Requirement. Reproduce every line, starting at the one that contains "How many yellow objects are in this image?" and ending at the last line of the data, exactly as it stands; pictures are omitted.

Recorded information.
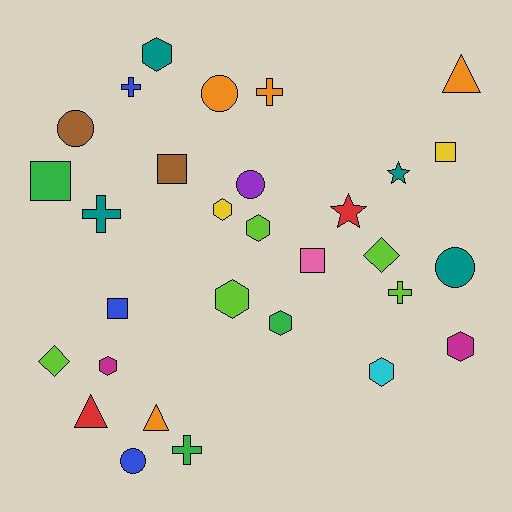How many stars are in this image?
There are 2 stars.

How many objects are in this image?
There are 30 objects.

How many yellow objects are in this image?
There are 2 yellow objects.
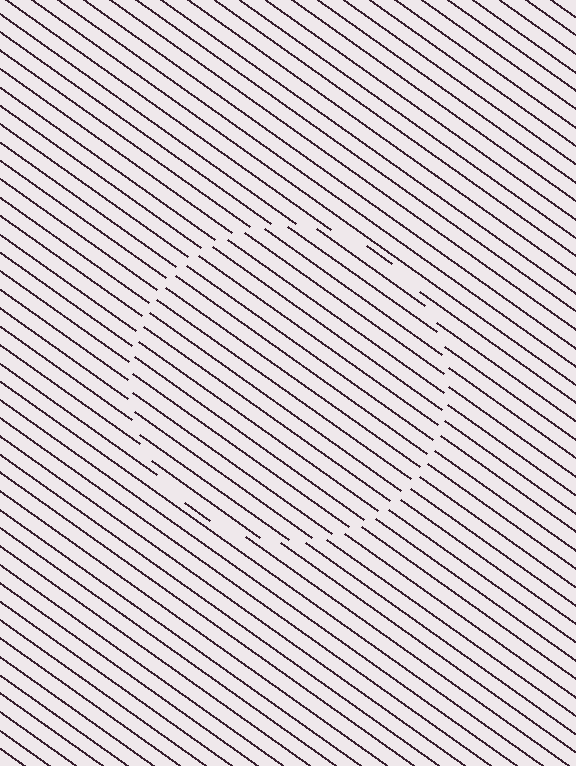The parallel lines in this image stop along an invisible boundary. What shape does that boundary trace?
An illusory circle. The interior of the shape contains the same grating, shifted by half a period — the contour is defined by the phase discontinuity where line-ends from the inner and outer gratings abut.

Exercise result.
How many yellow objects are in this image?
There are 2 yellow objects.
The parallel lines in this image stop along an invisible boundary. What shape does that boundary trace?
An illusory circle. The interior of the shape contains the same grating, shifted by half a period — the contour is defined by the phase discontinuity where line-ends from the inner and outer gratings abut.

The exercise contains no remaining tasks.